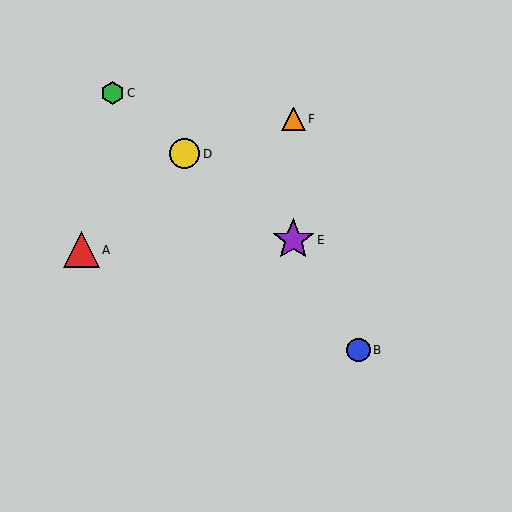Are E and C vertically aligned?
No, E is at x≈293 and C is at x≈113.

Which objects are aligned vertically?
Objects E, F are aligned vertically.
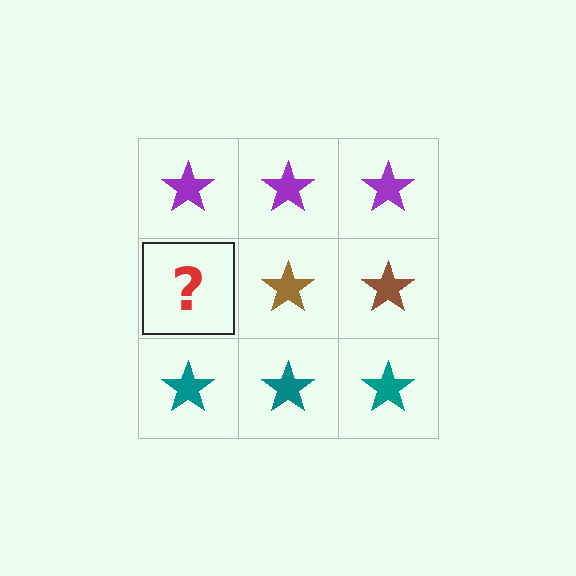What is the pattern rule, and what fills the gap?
The rule is that each row has a consistent color. The gap should be filled with a brown star.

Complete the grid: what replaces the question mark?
The question mark should be replaced with a brown star.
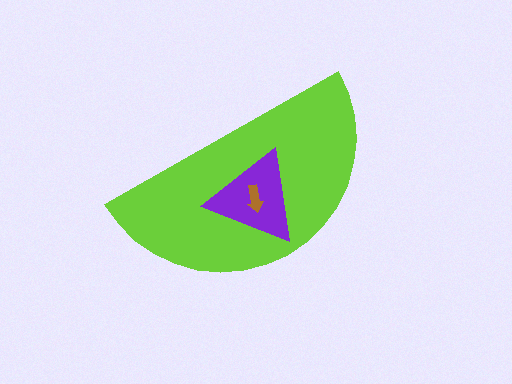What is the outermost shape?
The lime semicircle.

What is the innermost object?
The brown arrow.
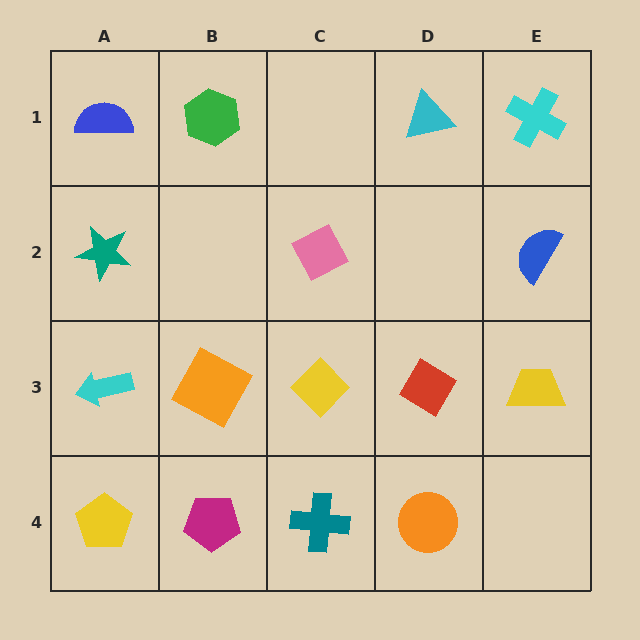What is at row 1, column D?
A cyan triangle.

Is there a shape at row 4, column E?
No, that cell is empty.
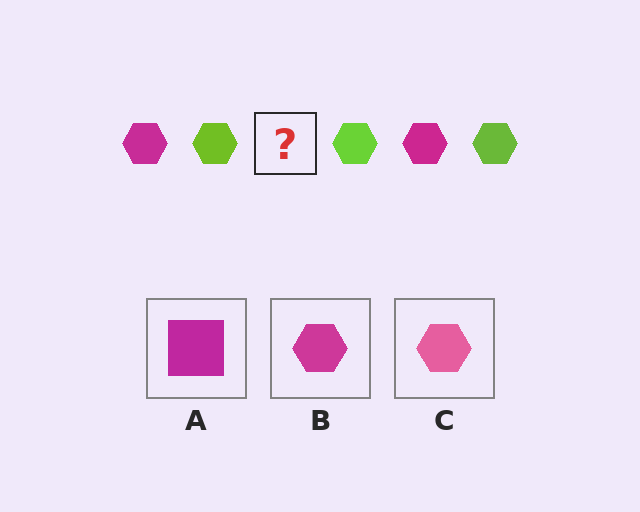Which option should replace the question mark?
Option B.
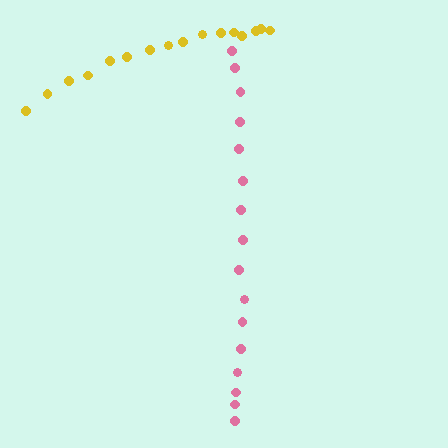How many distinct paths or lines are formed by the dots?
There are 2 distinct paths.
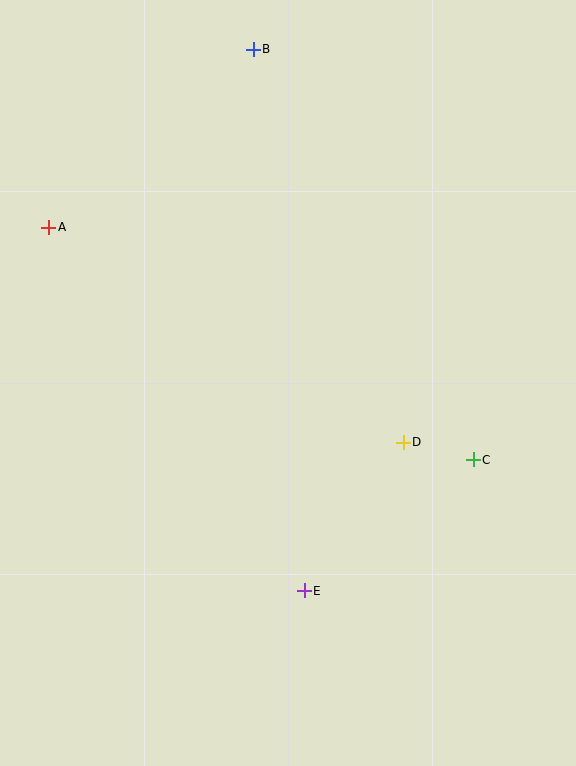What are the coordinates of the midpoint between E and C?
The midpoint between E and C is at (389, 525).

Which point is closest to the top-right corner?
Point B is closest to the top-right corner.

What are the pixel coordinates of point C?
Point C is at (473, 460).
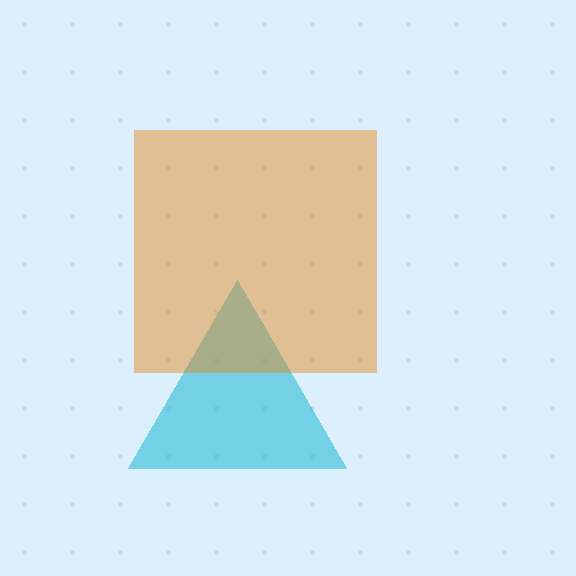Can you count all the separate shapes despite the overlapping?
Yes, there are 2 separate shapes.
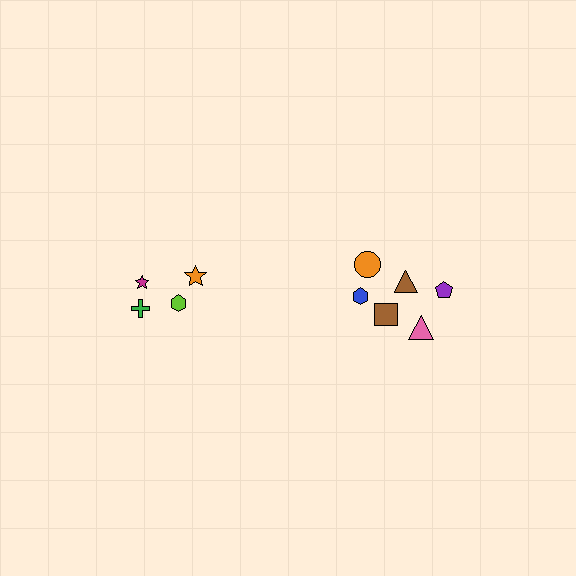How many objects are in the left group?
There are 4 objects.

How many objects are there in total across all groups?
There are 10 objects.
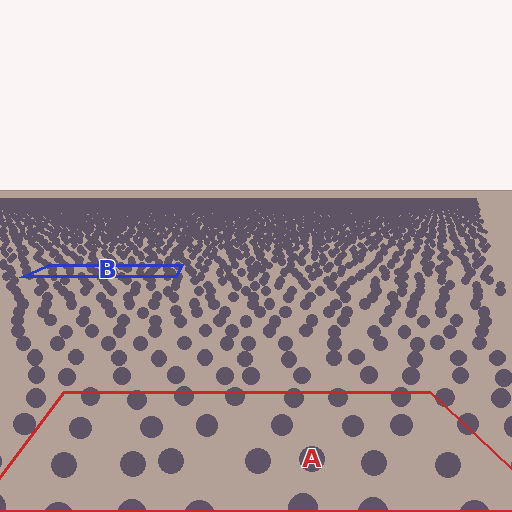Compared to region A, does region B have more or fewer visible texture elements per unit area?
Region B has more texture elements per unit area — they are packed more densely because it is farther away.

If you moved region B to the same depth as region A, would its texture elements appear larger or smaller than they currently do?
They would appear larger. At a closer depth, the same texture elements are projected at a bigger on-screen size.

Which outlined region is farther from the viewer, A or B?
Region B is farther from the viewer — the texture elements inside it appear smaller and more densely packed.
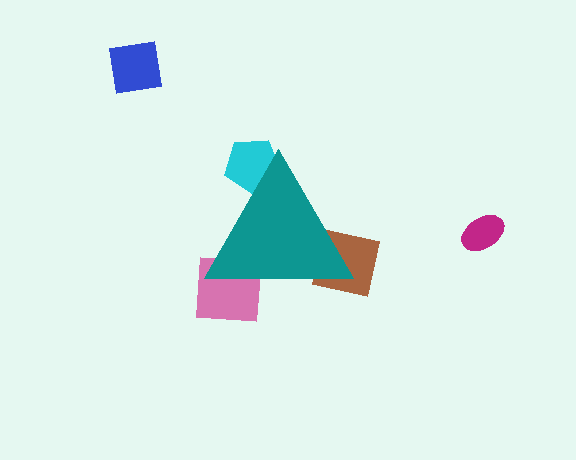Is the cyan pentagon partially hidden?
Yes, the cyan pentagon is partially hidden behind the teal triangle.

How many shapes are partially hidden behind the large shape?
3 shapes are partially hidden.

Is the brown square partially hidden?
Yes, the brown square is partially hidden behind the teal triangle.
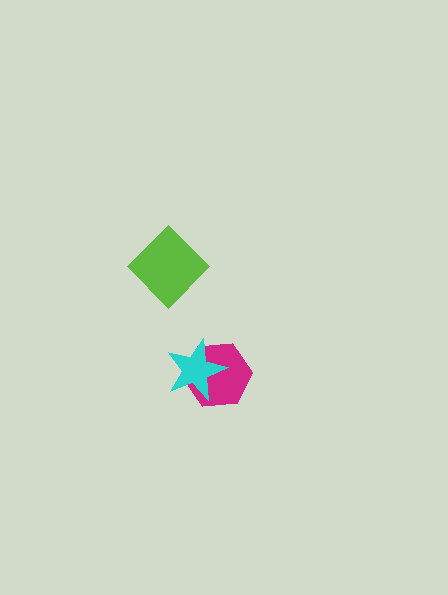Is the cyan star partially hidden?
No, no other shape covers it.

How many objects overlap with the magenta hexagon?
1 object overlaps with the magenta hexagon.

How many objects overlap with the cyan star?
1 object overlaps with the cyan star.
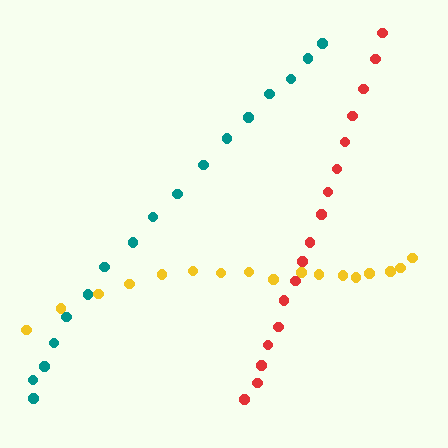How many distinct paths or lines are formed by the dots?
There are 3 distinct paths.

_ _ _

▶ [Your task] Reproduce the lines of the listing exactly, starting at the one that contains "How many objects overlap with the cyan star?" and continuing through the final line, but leave out the pictures.

▶ [Exercise answer]
How many objects overlap with the cyan star?
1 object overlaps with the cyan star.
How many distinct paths or lines are formed by the dots?
There are 3 distinct paths.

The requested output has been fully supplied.